→ **Given task**
Copy nothing but the text: reproduce each line of the listing exactly and leave the pictures out.

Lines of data
<<<<
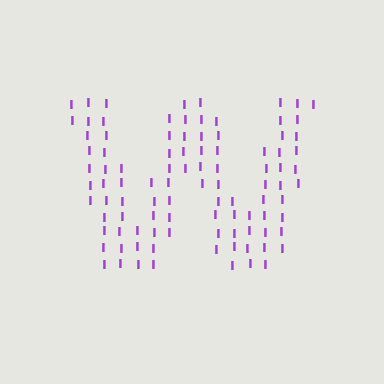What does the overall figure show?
The overall figure shows the letter W.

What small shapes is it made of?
It is made of small letter I's.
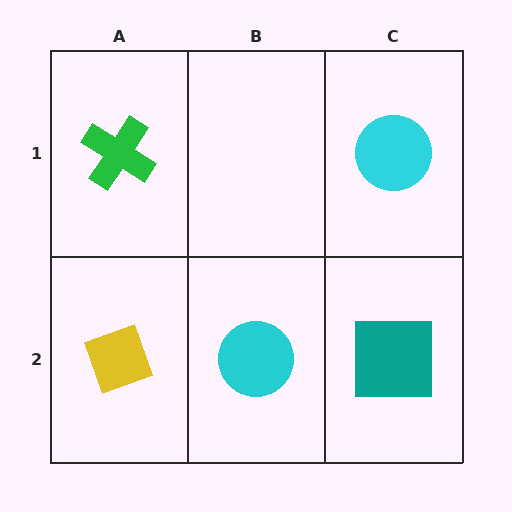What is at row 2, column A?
A yellow diamond.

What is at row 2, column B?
A cyan circle.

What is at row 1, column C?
A cyan circle.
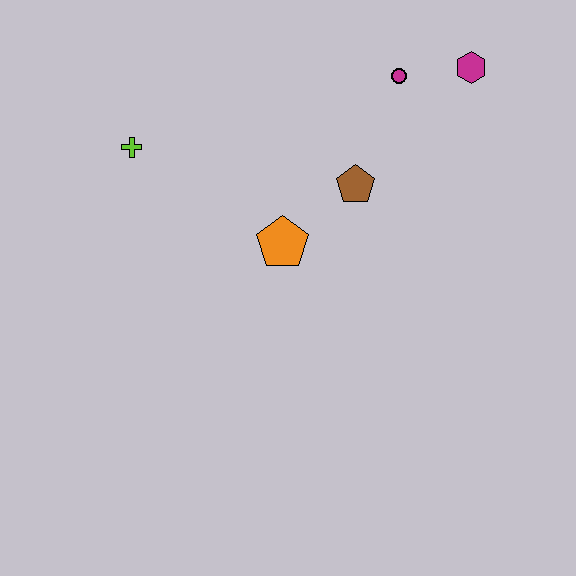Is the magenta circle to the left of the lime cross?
No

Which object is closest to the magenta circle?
The magenta hexagon is closest to the magenta circle.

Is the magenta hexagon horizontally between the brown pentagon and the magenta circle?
No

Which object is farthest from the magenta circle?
The lime cross is farthest from the magenta circle.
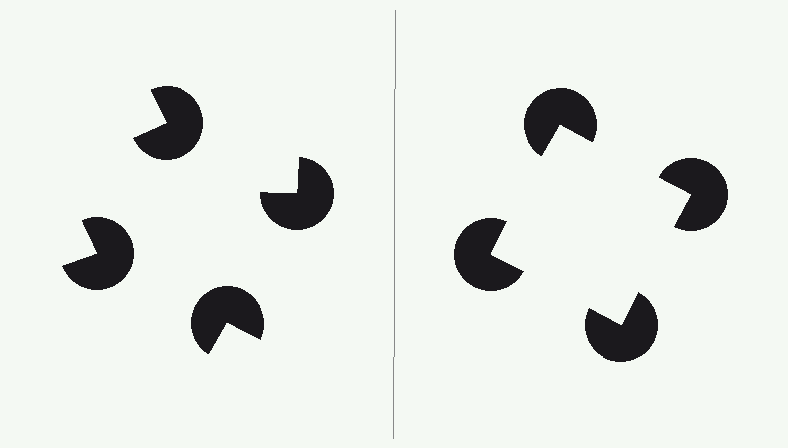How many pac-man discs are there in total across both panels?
8 — 4 on each side.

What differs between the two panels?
The pac-man discs are positioned identically on both sides; only the wedge orientations differ. On the right they align to a square; on the left they are misaligned.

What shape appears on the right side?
>>>>
→ **Result for this exercise**
What does the overall figure show?
The overall figure shows the letter W.

What small shapes is it made of?
It is made of small letter I's.
What is at row 2, column A?
A yellow diamond.

What is at row 2, column B?
A cyan circle.

What is at row 1, column C?
A cyan circle.
Is the magenta circle to the left of the lime cross?
No

Which object is closest to the magenta circle?
The magenta hexagon is closest to the magenta circle.

Is the magenta hexagon horizontally between the brown pentagon and the magenta circle?
No

Which object is farthest from the magenta circle?
The lime cross is farthest from the magenta circle.
How many pac-man discs are there in total across both panels?
8 — 4 on each side.

What differs between the two panels?
The pac-man discs are positioned identically on both sides; only the wedge orientations differ. On the right they align to a square; on the left they are misaligned.

What shape appears on the right side?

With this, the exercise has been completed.